> [DATA ENTRIES]:
((
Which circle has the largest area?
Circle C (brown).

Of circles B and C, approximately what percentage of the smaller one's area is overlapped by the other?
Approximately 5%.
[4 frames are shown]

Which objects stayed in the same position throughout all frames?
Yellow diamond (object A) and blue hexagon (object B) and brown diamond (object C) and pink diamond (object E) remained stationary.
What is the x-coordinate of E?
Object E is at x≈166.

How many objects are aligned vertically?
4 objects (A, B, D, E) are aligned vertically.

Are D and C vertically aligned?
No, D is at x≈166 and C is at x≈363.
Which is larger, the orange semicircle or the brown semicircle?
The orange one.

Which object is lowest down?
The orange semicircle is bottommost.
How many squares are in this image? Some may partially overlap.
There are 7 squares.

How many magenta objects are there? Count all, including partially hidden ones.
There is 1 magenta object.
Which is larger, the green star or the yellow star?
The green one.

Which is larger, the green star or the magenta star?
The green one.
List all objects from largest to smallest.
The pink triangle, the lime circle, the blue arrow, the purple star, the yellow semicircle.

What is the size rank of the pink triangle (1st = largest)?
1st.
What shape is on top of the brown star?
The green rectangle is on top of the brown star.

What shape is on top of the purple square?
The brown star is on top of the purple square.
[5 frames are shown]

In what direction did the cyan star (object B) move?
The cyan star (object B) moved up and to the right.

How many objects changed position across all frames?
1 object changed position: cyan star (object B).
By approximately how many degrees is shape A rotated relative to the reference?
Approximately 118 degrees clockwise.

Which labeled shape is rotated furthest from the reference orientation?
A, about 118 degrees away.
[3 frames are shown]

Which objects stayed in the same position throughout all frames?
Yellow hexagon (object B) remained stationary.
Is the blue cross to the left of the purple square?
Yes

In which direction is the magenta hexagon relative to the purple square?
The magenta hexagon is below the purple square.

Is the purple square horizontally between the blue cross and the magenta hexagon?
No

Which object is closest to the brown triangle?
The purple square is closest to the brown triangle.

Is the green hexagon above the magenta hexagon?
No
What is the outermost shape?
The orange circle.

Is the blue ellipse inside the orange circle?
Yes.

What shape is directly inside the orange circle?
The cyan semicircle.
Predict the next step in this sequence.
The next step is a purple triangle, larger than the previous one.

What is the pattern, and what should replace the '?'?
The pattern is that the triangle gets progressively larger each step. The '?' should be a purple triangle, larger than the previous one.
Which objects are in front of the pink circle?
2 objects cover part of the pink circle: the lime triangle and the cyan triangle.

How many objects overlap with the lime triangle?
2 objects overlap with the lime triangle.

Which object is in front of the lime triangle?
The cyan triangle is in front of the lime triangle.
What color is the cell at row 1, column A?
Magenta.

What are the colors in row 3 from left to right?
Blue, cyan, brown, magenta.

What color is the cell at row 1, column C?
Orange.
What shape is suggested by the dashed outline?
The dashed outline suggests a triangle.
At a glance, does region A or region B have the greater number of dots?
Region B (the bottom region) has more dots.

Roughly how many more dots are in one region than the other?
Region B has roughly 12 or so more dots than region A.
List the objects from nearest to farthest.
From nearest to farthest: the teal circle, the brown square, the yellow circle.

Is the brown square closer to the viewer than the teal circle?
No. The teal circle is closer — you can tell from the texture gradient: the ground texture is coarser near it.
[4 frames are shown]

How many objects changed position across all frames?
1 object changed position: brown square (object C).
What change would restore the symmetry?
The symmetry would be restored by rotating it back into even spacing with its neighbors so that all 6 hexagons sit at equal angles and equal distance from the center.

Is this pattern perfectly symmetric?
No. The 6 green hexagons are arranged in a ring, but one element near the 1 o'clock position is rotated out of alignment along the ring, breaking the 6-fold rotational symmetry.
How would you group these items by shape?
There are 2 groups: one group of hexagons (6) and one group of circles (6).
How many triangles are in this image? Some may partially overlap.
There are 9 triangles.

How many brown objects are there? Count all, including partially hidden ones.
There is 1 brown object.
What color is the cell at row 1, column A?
))
> [THE EXERCISE]:
Quote every line from the line containing "How many triangles" through the closing line of the listing, including both.

> [TASK OUTPUT]:
How many triangles are in this image? Some may partially overlap.
There are 9 triangles.

How many brown objects are there? Count all, including partially hidden ones.
There is 1 brown object.
What color is the cell at row 1, column A?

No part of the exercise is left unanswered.